## Start DATASET ENTRIES
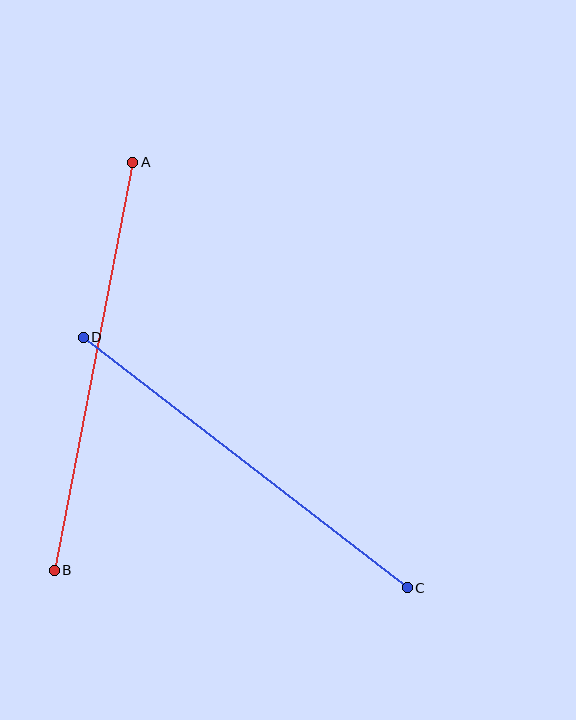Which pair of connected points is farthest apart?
Points A and B are farthest apart.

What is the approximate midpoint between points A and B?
The midpoint is at approximately (93, 366) pixels.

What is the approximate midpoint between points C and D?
The midpoint is at approximately (245, 463) pixels.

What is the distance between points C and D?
The distance is approximately 410 pixels.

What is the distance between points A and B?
The distance is approximately 416 pixels.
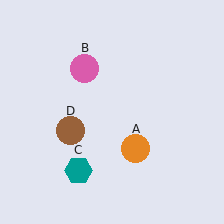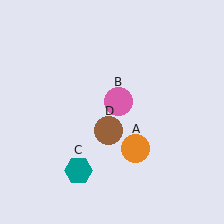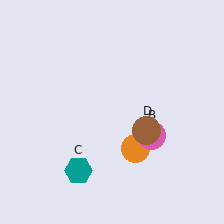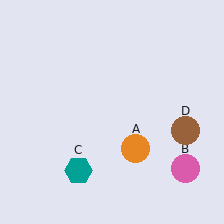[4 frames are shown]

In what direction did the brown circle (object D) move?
The brown circle (object D) moved right.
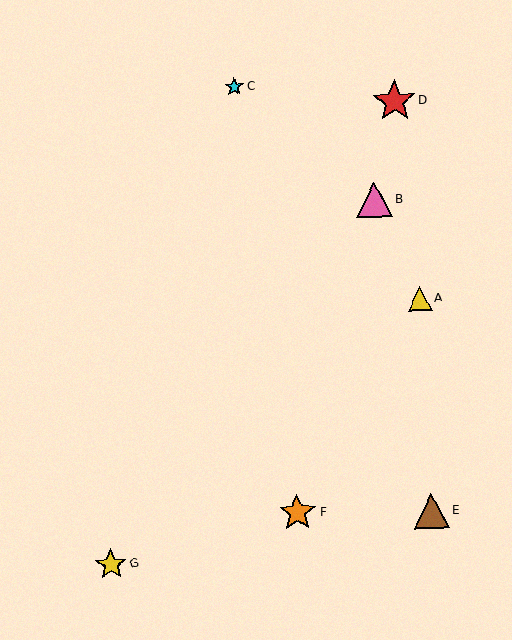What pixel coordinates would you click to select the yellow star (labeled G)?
Click at (111, 564) to select the yellow star G.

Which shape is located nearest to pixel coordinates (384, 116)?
The red star (labeled D) at (394, 101) is nearest to that location.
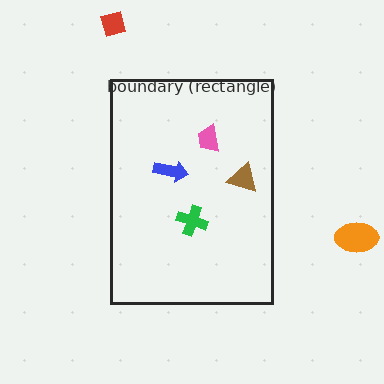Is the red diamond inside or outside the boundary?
Outside.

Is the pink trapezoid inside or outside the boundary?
Inside.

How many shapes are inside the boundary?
4 inside, 2 outside.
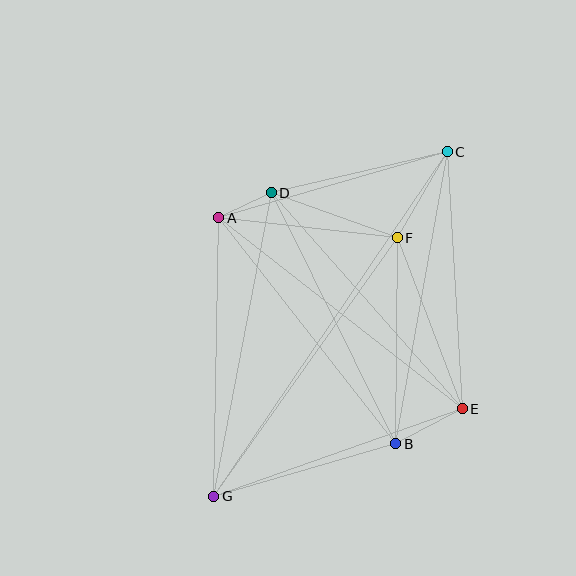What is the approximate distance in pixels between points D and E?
The distance between D and E is approximately 288 pixels.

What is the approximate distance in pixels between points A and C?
The distance between A and C is approximately 238 pixels.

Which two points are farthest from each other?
Points C and G are farthest from each other.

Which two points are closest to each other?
Points A and D are closest to each other.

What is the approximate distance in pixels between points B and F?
The distance between B and F is approximately 206 pixels.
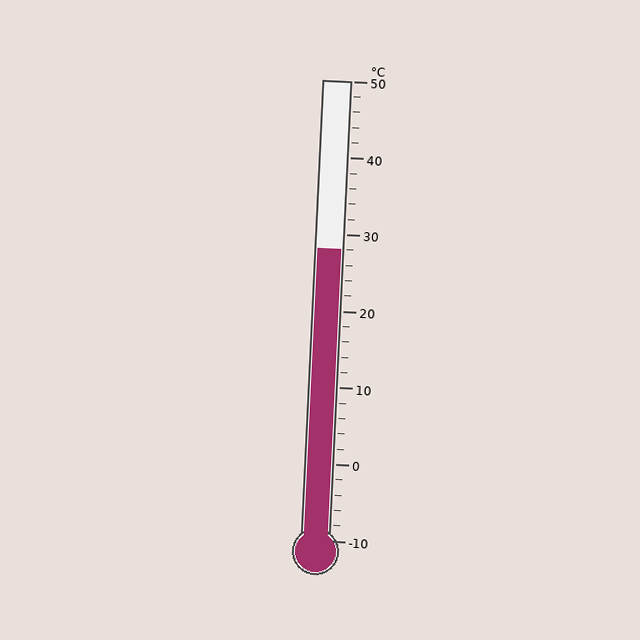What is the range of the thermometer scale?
The thermometer scale ranges from -10°C to 50°C.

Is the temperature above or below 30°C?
The temperature is below 30°C.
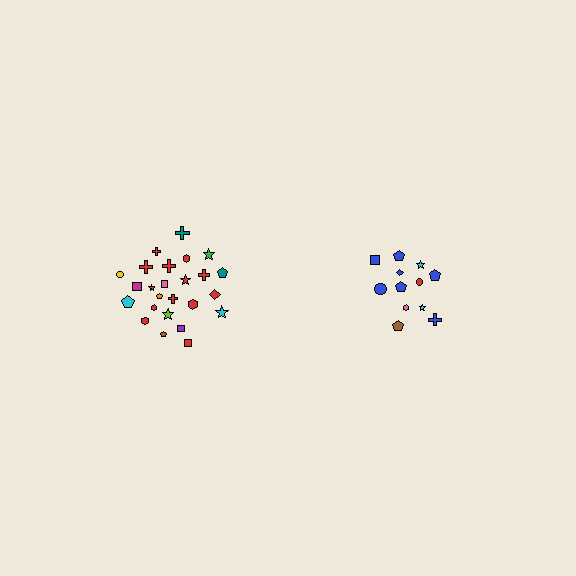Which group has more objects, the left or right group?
The left group.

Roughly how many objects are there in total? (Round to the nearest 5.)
Roughly 35 objects in total.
## End DATASET ENTRIES
Only the lines from the line bearing "Is the temperature above or below 30°C?" to the end of the listing above, both inclusive, should be extracted verbatim; the pictures are excluded.

Is the temperature above or below 30°C?
The temperature is below 30°C.
Which group has more objects, the left or right group?
The left group.

Roughly how many objects are there in total? (Round to the nearest 5.)
Roughly 35 objects in total.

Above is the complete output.